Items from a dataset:
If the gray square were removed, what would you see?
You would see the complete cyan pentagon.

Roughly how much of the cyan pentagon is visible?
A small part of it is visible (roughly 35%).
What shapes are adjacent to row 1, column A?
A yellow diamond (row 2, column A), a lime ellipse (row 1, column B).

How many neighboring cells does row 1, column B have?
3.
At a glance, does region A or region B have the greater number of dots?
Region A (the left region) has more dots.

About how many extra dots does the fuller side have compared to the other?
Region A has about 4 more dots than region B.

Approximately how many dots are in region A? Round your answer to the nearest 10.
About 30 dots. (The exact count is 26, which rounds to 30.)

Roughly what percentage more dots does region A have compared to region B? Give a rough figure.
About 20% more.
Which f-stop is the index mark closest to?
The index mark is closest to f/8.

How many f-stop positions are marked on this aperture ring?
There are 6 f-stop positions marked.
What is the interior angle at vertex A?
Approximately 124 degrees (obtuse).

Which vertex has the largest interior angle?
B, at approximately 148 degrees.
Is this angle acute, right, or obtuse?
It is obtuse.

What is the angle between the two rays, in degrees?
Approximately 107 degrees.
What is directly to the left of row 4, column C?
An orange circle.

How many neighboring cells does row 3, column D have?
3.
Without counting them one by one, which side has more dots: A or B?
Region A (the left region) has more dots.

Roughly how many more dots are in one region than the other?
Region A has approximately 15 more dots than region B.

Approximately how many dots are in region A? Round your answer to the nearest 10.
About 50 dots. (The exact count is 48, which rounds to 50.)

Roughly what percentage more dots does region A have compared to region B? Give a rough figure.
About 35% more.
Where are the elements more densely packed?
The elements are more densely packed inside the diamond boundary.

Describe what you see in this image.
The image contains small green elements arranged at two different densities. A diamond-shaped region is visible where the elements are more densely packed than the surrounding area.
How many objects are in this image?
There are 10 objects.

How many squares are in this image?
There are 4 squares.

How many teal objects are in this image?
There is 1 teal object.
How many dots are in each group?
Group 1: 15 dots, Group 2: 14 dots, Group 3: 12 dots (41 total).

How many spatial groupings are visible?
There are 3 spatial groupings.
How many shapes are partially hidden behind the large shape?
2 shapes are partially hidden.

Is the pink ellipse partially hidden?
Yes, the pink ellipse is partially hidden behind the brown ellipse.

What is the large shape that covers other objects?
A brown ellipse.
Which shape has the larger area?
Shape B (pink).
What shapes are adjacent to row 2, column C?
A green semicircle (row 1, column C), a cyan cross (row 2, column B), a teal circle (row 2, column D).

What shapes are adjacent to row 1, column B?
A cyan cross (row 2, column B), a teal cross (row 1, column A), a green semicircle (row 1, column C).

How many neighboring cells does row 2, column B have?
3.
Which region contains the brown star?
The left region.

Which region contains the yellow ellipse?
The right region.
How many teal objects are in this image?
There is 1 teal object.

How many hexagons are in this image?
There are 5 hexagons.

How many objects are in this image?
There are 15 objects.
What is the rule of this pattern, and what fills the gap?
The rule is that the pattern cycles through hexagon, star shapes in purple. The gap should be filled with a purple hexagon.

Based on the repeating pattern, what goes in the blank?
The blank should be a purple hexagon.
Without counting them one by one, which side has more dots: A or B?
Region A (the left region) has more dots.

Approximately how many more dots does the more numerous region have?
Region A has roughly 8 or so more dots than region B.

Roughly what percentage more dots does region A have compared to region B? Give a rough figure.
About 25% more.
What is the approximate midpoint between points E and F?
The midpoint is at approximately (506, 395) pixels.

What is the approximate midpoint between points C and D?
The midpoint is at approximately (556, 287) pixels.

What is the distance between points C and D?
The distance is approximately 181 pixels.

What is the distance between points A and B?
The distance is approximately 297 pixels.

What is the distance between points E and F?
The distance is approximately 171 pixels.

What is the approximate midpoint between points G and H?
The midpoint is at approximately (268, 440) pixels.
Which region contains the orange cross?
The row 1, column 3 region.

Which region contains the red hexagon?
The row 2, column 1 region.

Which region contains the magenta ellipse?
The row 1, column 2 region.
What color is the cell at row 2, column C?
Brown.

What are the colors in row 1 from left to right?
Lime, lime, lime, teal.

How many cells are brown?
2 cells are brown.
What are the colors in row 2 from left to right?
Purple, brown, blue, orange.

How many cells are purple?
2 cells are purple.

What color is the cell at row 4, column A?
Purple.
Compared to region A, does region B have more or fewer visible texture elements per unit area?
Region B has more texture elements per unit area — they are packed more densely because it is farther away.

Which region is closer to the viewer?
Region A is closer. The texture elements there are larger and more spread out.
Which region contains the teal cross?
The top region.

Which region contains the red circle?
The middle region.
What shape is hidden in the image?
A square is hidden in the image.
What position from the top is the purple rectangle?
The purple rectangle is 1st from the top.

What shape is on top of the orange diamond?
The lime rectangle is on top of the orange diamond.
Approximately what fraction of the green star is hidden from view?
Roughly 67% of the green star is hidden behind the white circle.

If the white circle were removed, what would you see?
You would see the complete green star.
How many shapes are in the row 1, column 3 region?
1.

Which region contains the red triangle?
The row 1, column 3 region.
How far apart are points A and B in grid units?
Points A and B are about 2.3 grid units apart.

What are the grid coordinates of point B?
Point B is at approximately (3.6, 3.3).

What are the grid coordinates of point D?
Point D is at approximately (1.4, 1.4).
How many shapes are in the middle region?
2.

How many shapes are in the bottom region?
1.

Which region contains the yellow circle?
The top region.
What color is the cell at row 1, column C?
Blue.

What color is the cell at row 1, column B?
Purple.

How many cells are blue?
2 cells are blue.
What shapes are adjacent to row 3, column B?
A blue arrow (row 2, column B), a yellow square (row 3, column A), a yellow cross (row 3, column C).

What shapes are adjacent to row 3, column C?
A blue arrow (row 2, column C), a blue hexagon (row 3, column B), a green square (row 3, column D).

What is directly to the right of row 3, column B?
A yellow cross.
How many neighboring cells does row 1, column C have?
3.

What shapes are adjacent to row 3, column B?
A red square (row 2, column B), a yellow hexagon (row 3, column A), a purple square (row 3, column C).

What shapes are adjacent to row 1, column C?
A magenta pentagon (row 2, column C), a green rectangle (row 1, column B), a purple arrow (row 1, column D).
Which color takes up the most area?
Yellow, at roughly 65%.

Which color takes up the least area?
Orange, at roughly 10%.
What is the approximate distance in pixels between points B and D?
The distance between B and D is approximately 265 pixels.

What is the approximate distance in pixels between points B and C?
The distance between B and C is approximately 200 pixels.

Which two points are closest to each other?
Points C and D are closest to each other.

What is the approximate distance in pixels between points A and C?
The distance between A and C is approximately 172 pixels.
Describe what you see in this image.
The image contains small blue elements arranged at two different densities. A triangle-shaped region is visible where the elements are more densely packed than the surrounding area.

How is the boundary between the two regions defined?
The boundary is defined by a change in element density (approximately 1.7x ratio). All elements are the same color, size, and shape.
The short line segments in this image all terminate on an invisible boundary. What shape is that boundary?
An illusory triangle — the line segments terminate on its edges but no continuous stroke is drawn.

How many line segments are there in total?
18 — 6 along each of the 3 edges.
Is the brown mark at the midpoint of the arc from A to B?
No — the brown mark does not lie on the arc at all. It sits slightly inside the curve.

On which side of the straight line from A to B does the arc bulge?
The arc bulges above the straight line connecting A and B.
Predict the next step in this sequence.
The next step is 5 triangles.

Assignment: All of the lines above need to be given again exactly.

Output for this exercise:
If the gray square were removed, what would you see?
You would see the complete cyan pentagon.

Roughly how much of the cyan pentagon is visible?
A small part of it is visible (roughly 35%).
What shapes are adjacent to row 1, column A?
A yellow diamond (row 2, column A), a lime ellipse (row 1, column B).

How many neighboring cells does row 1, column B have?
3.
At a glance, does region A or region B have the greater number of dots?
Region A (the left region) has more dots.

About how many extra dots does the fuller side have compared to the other?
Region A has about 4 more dots than region B.

Approximately how many dots are in region A? Round your answer to the nearest 10.
About 30 dots. (The exact count is 26, which rounds to 30.)

Roughly what percentage more dots does region A have compared to region B? Give a rough figure.
About 20% more.
Which f-stop is the index mark closest to?
The index mark is closest to f/8.

How many f-stop positions are marked on this aperture ring?
There are 6 f-stop positions marked.
What is the interior angle at vertex A?
Approximately 124 degrees (obtuse).

Which vertex has the largest interior angle?
B, at approximately 148 degrees.
Is this angle acute, right, or obtuse?
It is obtuse.

What is the angle between the two rays, in degrees?
Approximately 107 degrees.
What is directly to the left of row 4, column C?
An orange circle.

How many neighboring cells does row 3, column D have?
3.
Without counting them one by one, which side has more dots: A or B?
Region A (the left region) has more dots.

Roughly how many more dots are in one region than the other?
Region A has approximately 15 more dots than region B.

Approximately how many dots are in region A? Round your answer to the nearest 10.
About 50 dots. (The exact count is 48, which rounds to 50.)

Roughly what percentage more dots does region A have compared to region B? Give a rough figure.
About 35% more.
Where are the elements more densely packed?
The elements are more densely packed inside the diamond boundary.

Describe what you see in this image.
The image contains small green elements arranged at two different densities. A diamond-shaped region is visible where the elements are more densely packed than the surrounding area.
How many objects are in this image?
There are 10 objects.

How many squares are in this image?
There are 4 squares.

How many teal objects are in this image?
There is 1 teal object.
How many dots are in each group?
Group 1: 15 dots, Group 2: 14 dots, Group 3: 12 dots (41 total).

How many spatial groupings are visible?
There are 3 spatial groupings.
How many shapes are partially hidden behind the large shape?
2 shapes are partially hidden.

Is the pink ellipse partially hidden?
Yes, the pink ellipse is partially hidden behind the brown ellipse.

What is the large shape that covers other objects?
A brown ellipse.
Which shape has the larger area?
Shape B (pink).
What shapes are adjacent to row 2, column C?
A green semicircle (row 1, column C), a cyan cross (row 2, column B), a teal circle (row 2, column D).

What shapes are adjacent to row 1, column B?
A cyan cross (row 2, column B), a teal cross (row 1, column A), a green semicircle (row 1, column C).

How many neighboring cells does row 2, column B have?
3.
Which region contains the brown star?
The left region.

Which region contains the yellow ellipse?
The right region.
How many teal objects are in this image?
There is 1 teal object.

How many hexagons are in this image?
There are 5 hexagons.

How many objects are in this image?
There are 15 objects.
What is the rule of this pattern, and what fills the gap?
The rule is that the pattern cycles through hexagon, star shapes in purple. The gap should be filled with a purple hexagon.

Based on the repeating pattern, what goes in the blank?
The blank should be a purple hexagon.
Without counting them one by one, which side has more dots: A or B?
Region A (the left region) has more dots.

Approximately how many more dots does the more numerous region have?
Region A has roughly 8 or so more dots than region B.

Roughly what percentage more dots does region A have compared to region B? Give a rough figure.
About 25% more.
What is the approximate midpoint between points E and F?
The midpoint is at approximately (506, 395) pixels.

What is the approximate midpoint between points C and D?
The midpoint is at approximately (556, 287) pixels.

What is the distance between points C and D?
The distance is approximately 181 pixels.

What is the distance between points A and B?
The distance is approximately 297 pixels.

What is the distance between points E and F?
The distance is approximately 171 pixels.

What is the approximate midpoint between points G and H?
The midpoint is at approximately (268, 440) pixels.
Which region contains the orange cross?
The row 1, column 3 region.

Which region contains the red hexagon?
The row 2, column 1 region.

Which region contains the magenta ellipse?
The row 1, column 2 region.
What color is the cell at row 2, column C?
Brown.

What are the colors in row 1 from left to right?
Lime, lime, lime, teal.

How many cells are brown?
2 cells are brown.
What are the colors in row 2 from left to right?
Purple, brown, blue, orange.

How many cells are purple?
2 cells are purple.

What color is the cell at row 4, column A?
Purple.
Compared to region A, does region B have more or fewer visible texture elements per unit area?
Region B has more texture elements per unit area — they are packed more densely because it is farther away.

Which region is closer to the viewer?
Region A is closer. The texture elements there are larger and more spread out.
Which region contains the teal cross?
The top region.

Which region contains the red circle?
The middle region.
What shape is hidden in the image?
A square is hidden in the image.
What position from the top is the purple rectangle?
The purple rectangle is 1st from the top.

What shape is on top of the orange diamond?
The lime rectangle is on top of the orange diamond.
Approximately what fraction of the green star is hidden from view?
Roughly 67% of the green star is hidden behind the white circle.

If the white circle were removed, what would you see?
You would see the complete green star.
How many shapes are in the row 1, column 3 region?
1.

Which region contains the red triangle?
The row 1, column 3 region.
How far apart are points A and B in grid units?
Points A and B are about 2.3 grid units apart.

What are the grid coordinates of point B?
Point B is at approximately (3.6, 3.3).

What are the grid coordinates of point D?
Point D is at approximately (1.4, 1.4).
How many shapes are in the middle region?
2.

How many shapes are in the bottom region?
1.

Which region contains the yellow circle?
The top region.
What color is the cell at row 1, column C?
Blue.

What color is the cell at row 1, column B?
Purple.

How many cells are blue?
2 cells are blue.
What shapes are adjacent to row 3, column B?
A blue arrow (row 2, column B), a yellow square (row 3, column A), a yellow cross (row 3, column C).

What shapes are adjacent to row 3, column C?
A blue arrow (row 2, column C), a blue hexagon (row 3, column B), a green square (row 3, column D).

What is directly to the right of row 3, column B?
A yellow cross.
How many neighboring cells does row 1, column C have?
3.

What shapes are adjacent to row 3, column B?
A red square (row 2, column B), a yellow hexagon (row 3, column A), a purple square (row 3, column C).

What shapes are adjacent to row 1, column C?
A magenta pentagon (row 2, column C), a green rectangle (row 1, column B), a purple arrow (row 1, column D).
Which color takes up the most area?
Yellow, at roughly 65%.

Which color takes up the least area?
Orange, at roughly 10%.
What is the approximate distance in pixels between points B and D?
The distance between B and D is approximately 265 pixels.

What is the approximate distance in pixels between points B and C?
The distance between B and C is approximately 200 pixels.

Which two points are closest to each other?
Points C and D are closest to each other.

What is the approximate distance in pixels between points A and C?
The distance between A and C is approximately 172 pixels.
Describe what you see in this image.
The image contains small blue elements arranged at two different densities. A triangle-shaped region is visible where the elements are more densely packed than the surrounding area.

How is the boundary between the two regions defined?
The boundary is defined by a change in element density (approximately 1.7x ratio). All elements are the same color, size, and shape.
The short line segments in this image all terminate on an invisible boundary. What shape is that boundary?
An illusory triangle — the line segments terminate on its edges but no continuous stroke is drawn.

How many line segments are there in total?
18 — 6 along each of the 3 edges.
Is the brown mark at the midpoint of the arc from A to B?
No — the brown mark does not lie on the arc at all. It sits slightly inside the curve.

On which side of the straight line from A to B does the arc bulge?
The arc bulges above the straight line connecting A and B.
Predict the next step in this sequence.
The next step is 5 triangles.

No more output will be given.